(Records about drawn shapes)
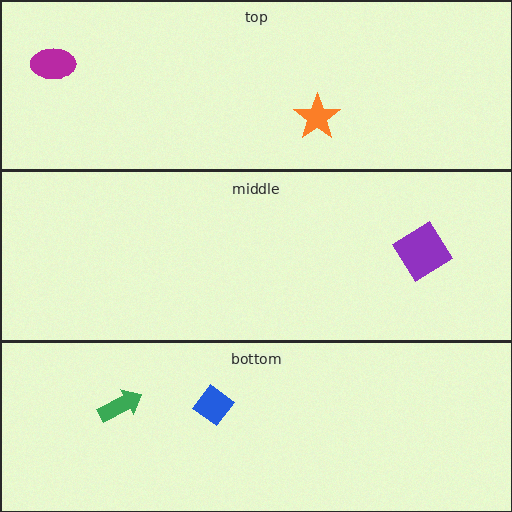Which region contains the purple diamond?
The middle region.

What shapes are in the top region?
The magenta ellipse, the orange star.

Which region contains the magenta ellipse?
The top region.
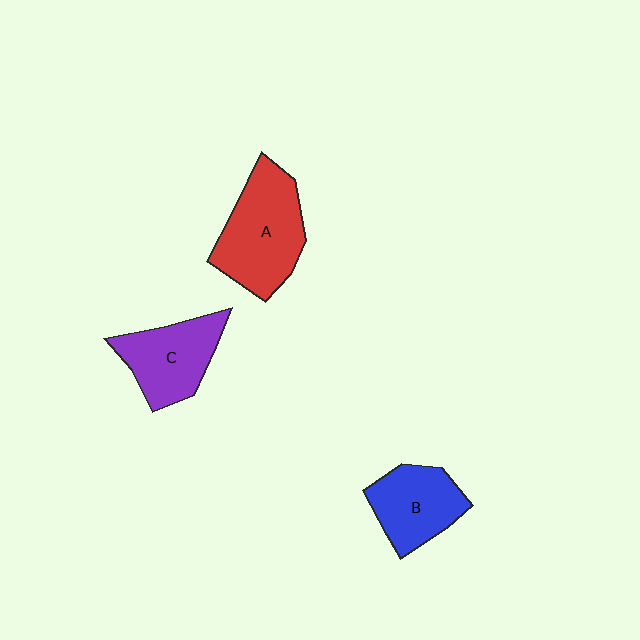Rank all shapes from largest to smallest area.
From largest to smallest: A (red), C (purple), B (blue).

◆ GOAL
Reproduce all of the data exactly, omitting each picture it holds.

◆ RESULT OF THIS TASK
Which region contains the purple diamond?
The middle region.

What shapes are in the top region?
The magenta ellipse, the orange star.

Which region contains the magenta ellipse?
The top region.
Rank all shapes from largest to smallest area.
From largest to smallest: A (red), C (purple), B (blue).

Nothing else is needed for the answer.